Transcribe every entry word for word. Skip the pictures.

> **EXTRACTED MATERIAL**:
- - -

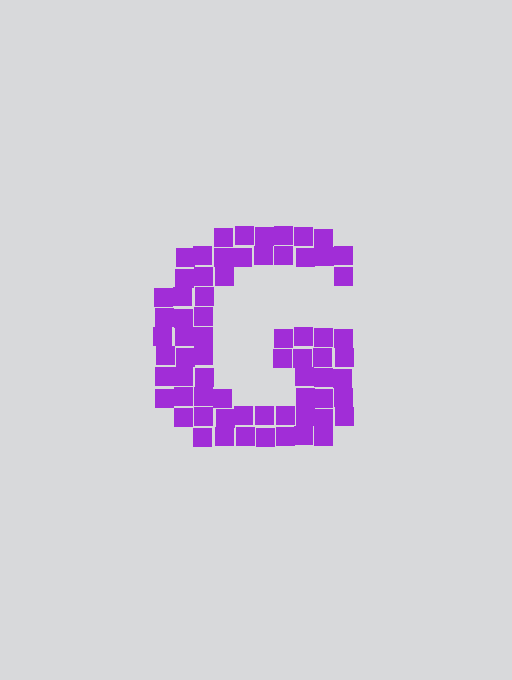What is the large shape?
The large shape is the letter G.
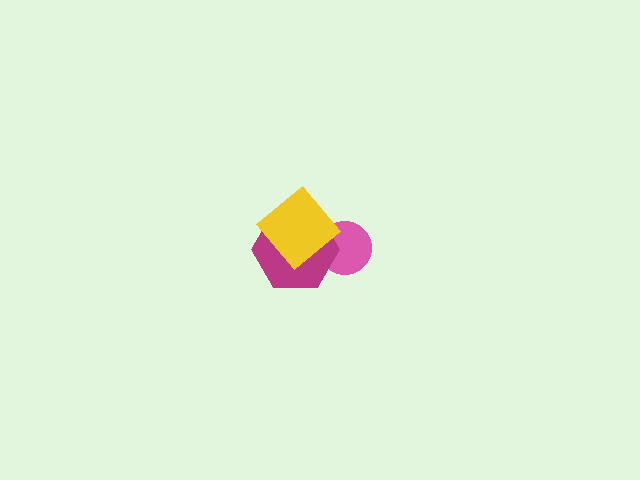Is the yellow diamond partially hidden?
No, no other shape covers it.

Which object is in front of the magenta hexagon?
The yellow diamond is in front of the magenta hexagon.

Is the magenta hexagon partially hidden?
Yes, it is partially covered by another shape.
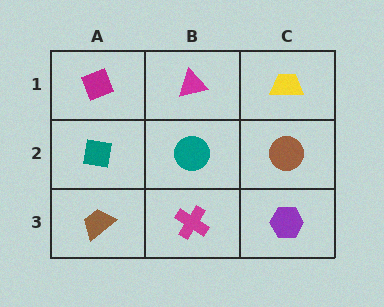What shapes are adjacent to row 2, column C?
A yellow trapezoid (row 1, column C), a purple hexagon (row 3, column C), a teal circle (row 2, column B).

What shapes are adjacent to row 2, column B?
A magenta triangle (row 1, column B), a magenta cross (row 3, column B), a teal square (row 2, column A), a brown circle (row 2, column C).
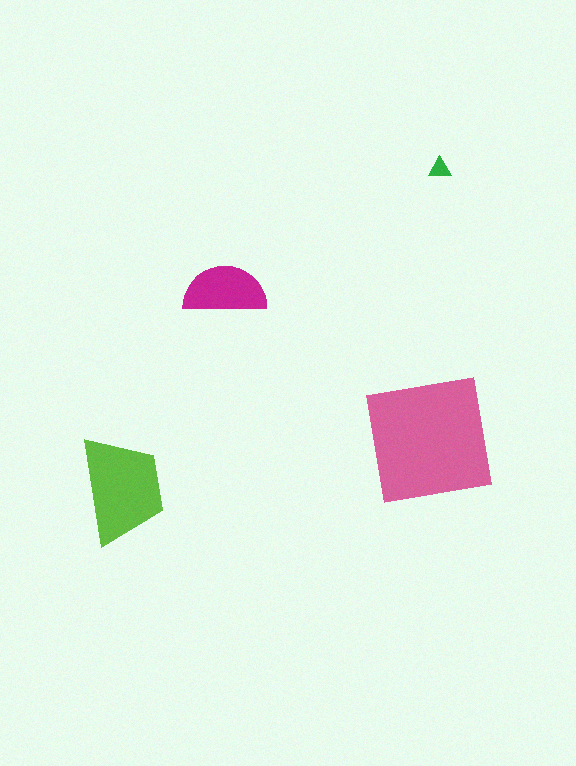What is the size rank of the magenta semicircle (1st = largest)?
3rd.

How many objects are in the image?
There are 4 objects in the image.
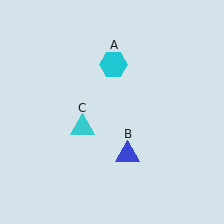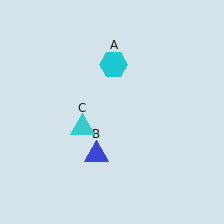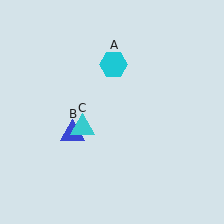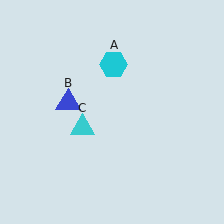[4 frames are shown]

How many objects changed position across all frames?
1 object changed position: blue triangle (object B).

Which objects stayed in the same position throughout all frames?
Cyan hexagon (object A) and cyan triangle (object C) remained stationary.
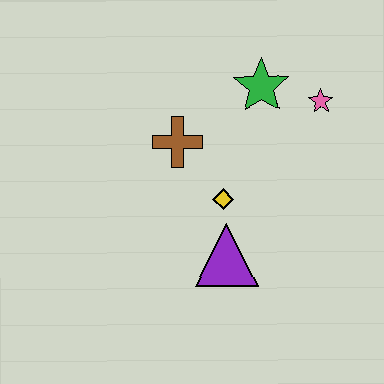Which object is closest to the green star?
The pink star is closest to the green star.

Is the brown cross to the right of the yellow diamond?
No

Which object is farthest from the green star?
The purple triangle is farthest from the green star.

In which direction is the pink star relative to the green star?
The pink star is to the right of the green star.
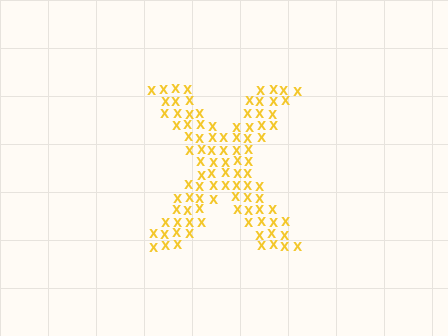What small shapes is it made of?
It is made of small letter X's.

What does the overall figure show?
The overall figure shows the letter X.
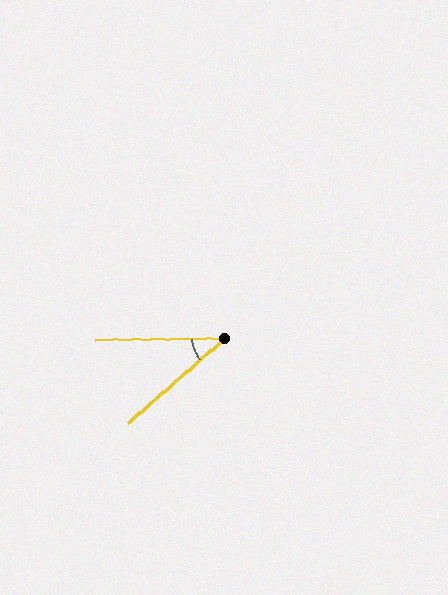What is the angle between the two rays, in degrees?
Approximately 40 degrees.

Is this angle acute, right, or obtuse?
It is acute.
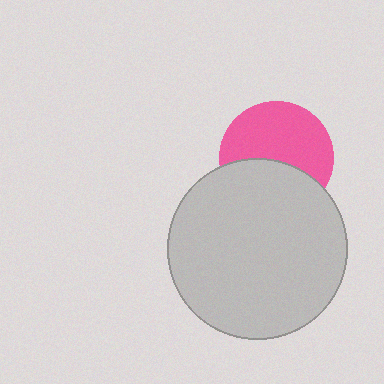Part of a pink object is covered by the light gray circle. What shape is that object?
It is a circle.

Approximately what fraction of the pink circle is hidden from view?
Roughly 41% of the pink circle is hidden behind the light gray circle.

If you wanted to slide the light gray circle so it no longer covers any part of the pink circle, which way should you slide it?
Slide it down — that is the most direct way to separate the two shapes.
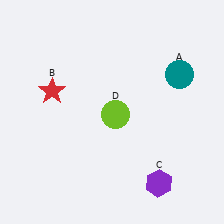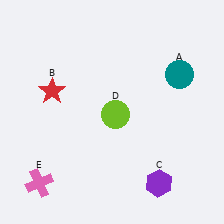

- - -

> **TASK SOLUTION**:
What is the large shape?
The large shape is the letter G.
Is the yellow diamond partially hidden?
No, no other shape covers it.

Which object is in front of the magenta hexagon?
The yellow diamond is in front of the magenta hexagon.

Is the magenta hexagon partially hidden?
Yes, it is partially covered by another shape.
What shapes are adjacent to row 2, column C?
A yellow trapezoid (row 1, column C), a purple hexagon (row 3, column C), a teal circle (row 2, column B).

What shapes are adjacent to row 2, column B?
A magenta triangle (row 1, column B), a magenta cross (row 3, column B), a teal square (row 2, column A), a brown circle (row 2, column C).
What is the size rank of the magenta semicircle (1st = largest)?
3rd.

How many objects are in the image?
There are 4 objects in the image.
[4 frames are shown]

How many objects changed position across all frames?
1 object changed position: blue triangle (object B).

Which objects stayed in the same position throughout all frames?
Cyan hexagon (object A) and cyan triangle (object C) remained stationary.
Which object is closest to the green star?
The pink star is closest to the green star.

Is the brown cross to the right of the yellow diamond?
No

Which object is farthest from the green star?
The purple triangle is farthest from the green star.

In which direction is the pink star relative to the green star?
The pink star is to the right of the green star.
What small shapes is it made of?
It is made of small letter X's.

What does the overall figure show?
The overall figure shows the letter X.
What is the angle between the two rays, in degrees?
Approximately 40 degrees.

Is this angle acute, right, or obtuse?
It is acute.
Part of a pink object is covered by the light gray circle. What shape is that object?
It is a circle.

Approximately what fraction of the pink circle is hidden from view?
Roughly 41% of the pink circle is hidden behind the light gray circle.

If you wanted to slide the light gray circle so it no longer covers any part of the pink circle, which way should you slide it?
Slide it down — that is the most direct way to separate the two shapes.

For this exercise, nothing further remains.